-- start --

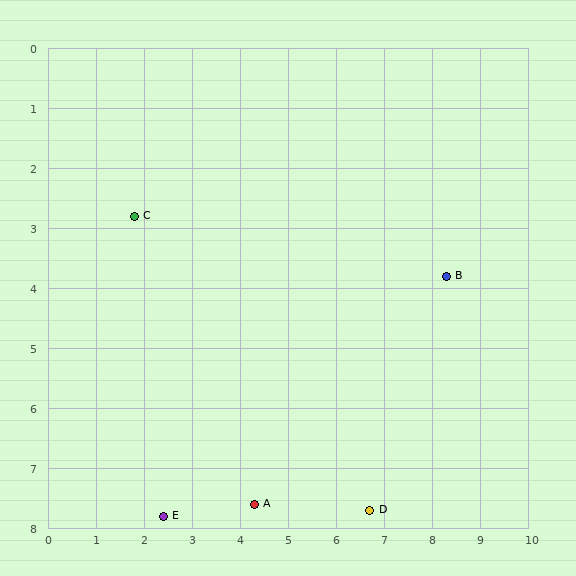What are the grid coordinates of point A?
Point A is at approximately (4.3, 7.6).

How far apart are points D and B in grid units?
Points D and B are about 4.2 grid units apart.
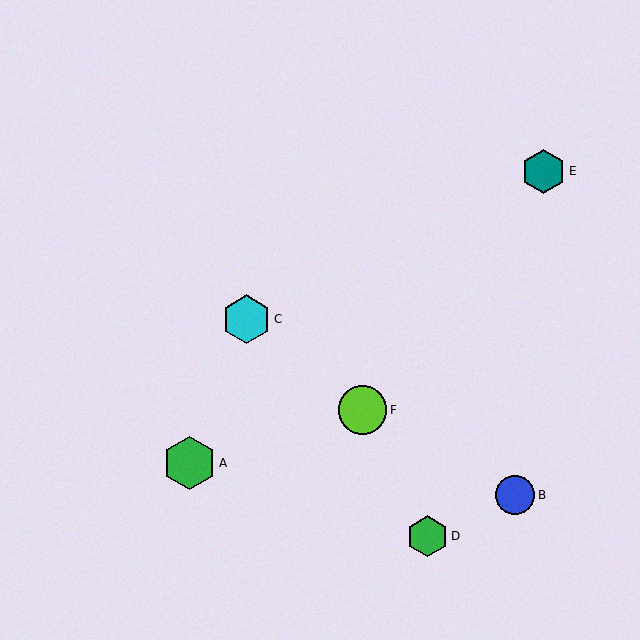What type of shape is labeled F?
Shape F is a lime circle.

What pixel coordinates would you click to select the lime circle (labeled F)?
Click at (363, 410) to select the lime circle F.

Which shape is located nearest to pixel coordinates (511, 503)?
The blue circle (labeled B) at (515, 495) is nearest to that location.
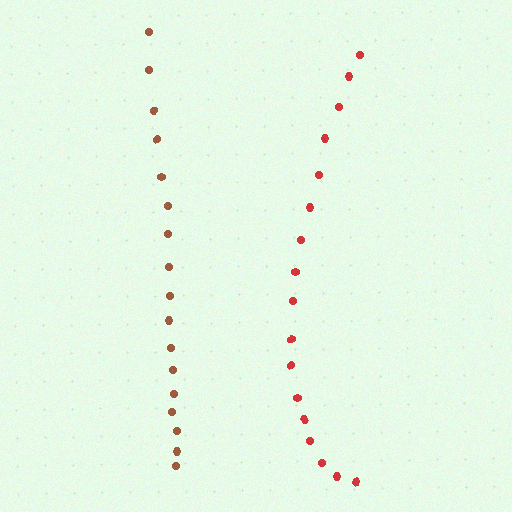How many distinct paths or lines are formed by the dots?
There are 2 distinct paths.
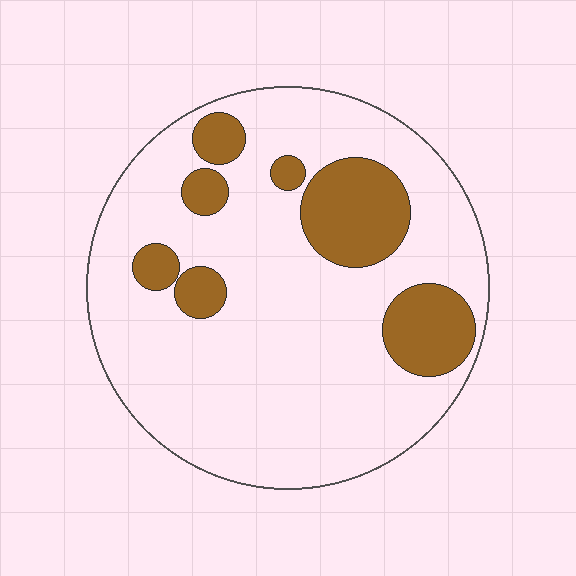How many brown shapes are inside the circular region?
7.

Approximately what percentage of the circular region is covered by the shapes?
Approximately 20%.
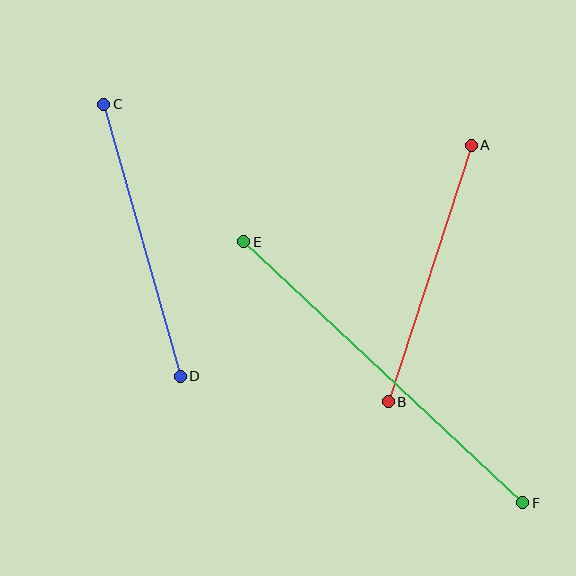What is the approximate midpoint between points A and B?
The midpoint is at approximately (430, 273) pixels.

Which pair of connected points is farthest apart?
Points E and F are farthest apart.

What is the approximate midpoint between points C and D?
The midpoint is at approximately (142, 240) pixels.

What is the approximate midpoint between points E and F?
The midpoint is at approximately (383, 372) pixels.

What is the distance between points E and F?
The distance is approximately 382 pixels.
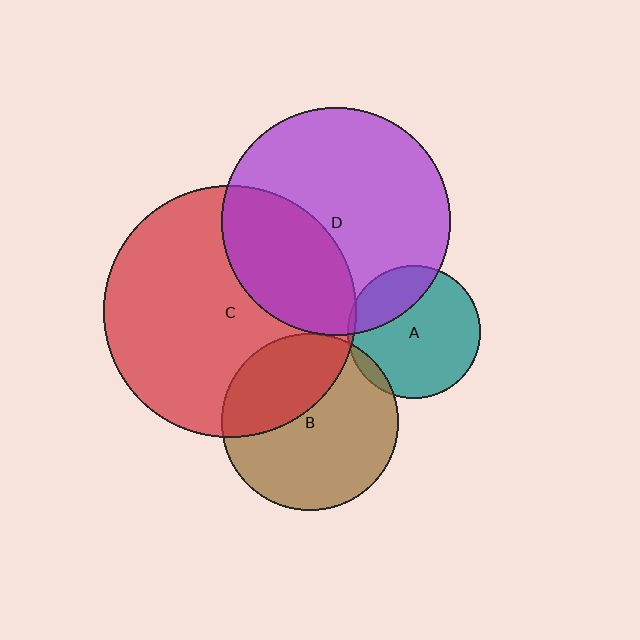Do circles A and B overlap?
Yes.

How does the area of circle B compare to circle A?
Approximately 1.8 times.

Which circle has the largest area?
Circle C (red).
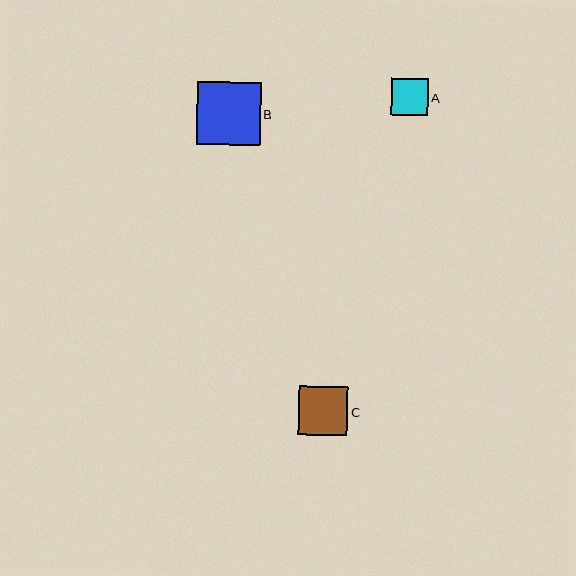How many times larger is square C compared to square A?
Square C is approximately 1.4 times the size of square A.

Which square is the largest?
Square B is the largest with a size of approximately 63 pixels.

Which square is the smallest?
Square A is the smallest with a size of approximately 37 pixels.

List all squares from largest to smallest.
From largest to smallest: B, C, A.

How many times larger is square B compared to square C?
Square B is approximately 1.3 times the size of square C.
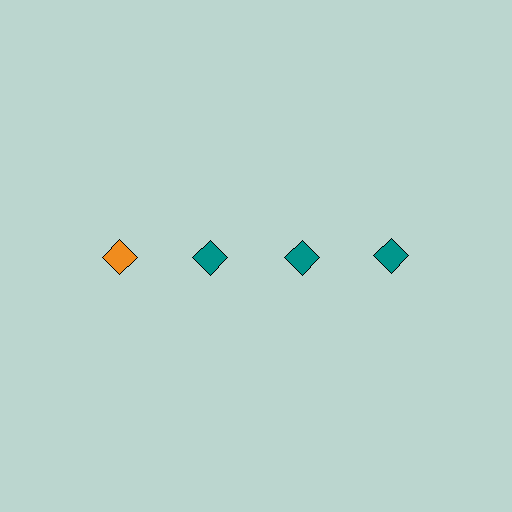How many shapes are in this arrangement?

-- end --

Give again the lines from the line that contains "Which square is the largest?" through the last line of the material above, exactly and with both ends included. Omit the pictures.

> _Right answer_:
Which square is the largest?
Square B is the largest with a size of approximately 63 pixels.

Which square is the smallest?
Square A is the smallest with a size of approximately 37 pixels.

List all squares from largest to smallest.
From largest to smallest: B, C, A.

How many times larger is square B compared to square C?
Square B is approximately 1.3 times the size of square C.
How many shapes are in this arrangement?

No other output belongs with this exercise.